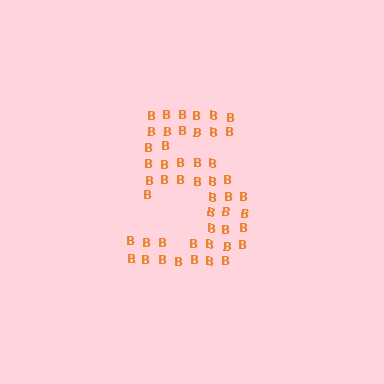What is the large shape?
The large shape is the digit 5.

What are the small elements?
The small elements are letter B's.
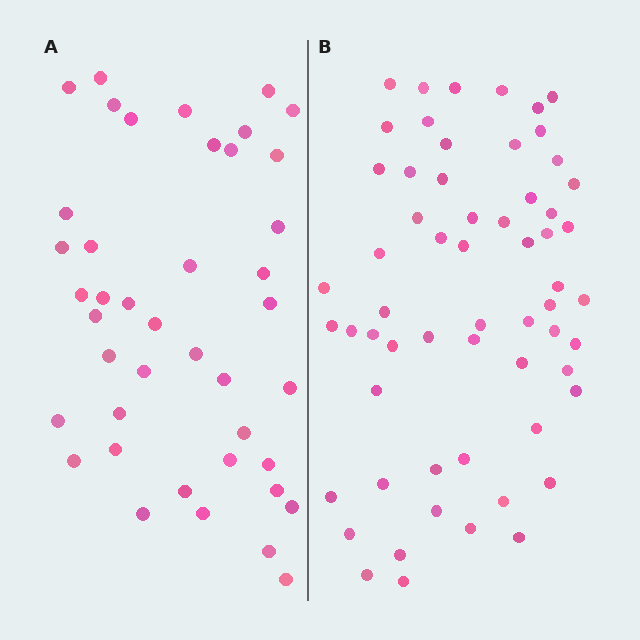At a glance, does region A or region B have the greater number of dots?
Region B (the right region) has more dots.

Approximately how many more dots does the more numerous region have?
Region B has approximately 20 more dots than region A.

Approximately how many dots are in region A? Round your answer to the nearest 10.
About 40 dots. (The exact count is 42, which rounds to 40.)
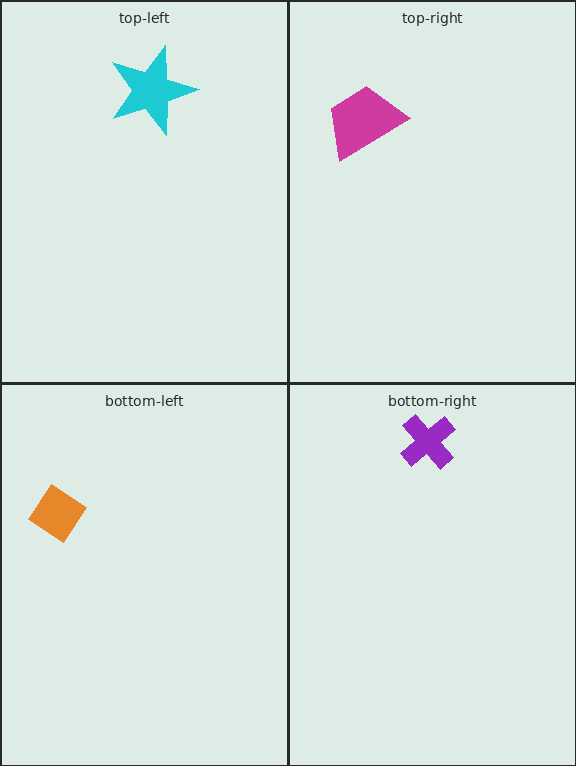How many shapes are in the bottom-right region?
1.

#####

EXERCISE:
Retype the entries word for word. Omit any images.

SOLUTION TO THE EXERCISE:
What is the large shape?
The large shape is the digit 5.

What are the small elements?
The small elements are letter B's.
At a glance, does region A or region B have the greater number of dots?
Region B (the right region) has more dots.

Approximately how many more dots does the more numerous region have?
Region B has approximately 20 more dots than region A.

Approximately how many dots are in region A? Round your answer to the nearest 10.
About 40 dots. (The exact count is 42, which rounds to 40.)
How many shapes are in the bottom-right region?
1.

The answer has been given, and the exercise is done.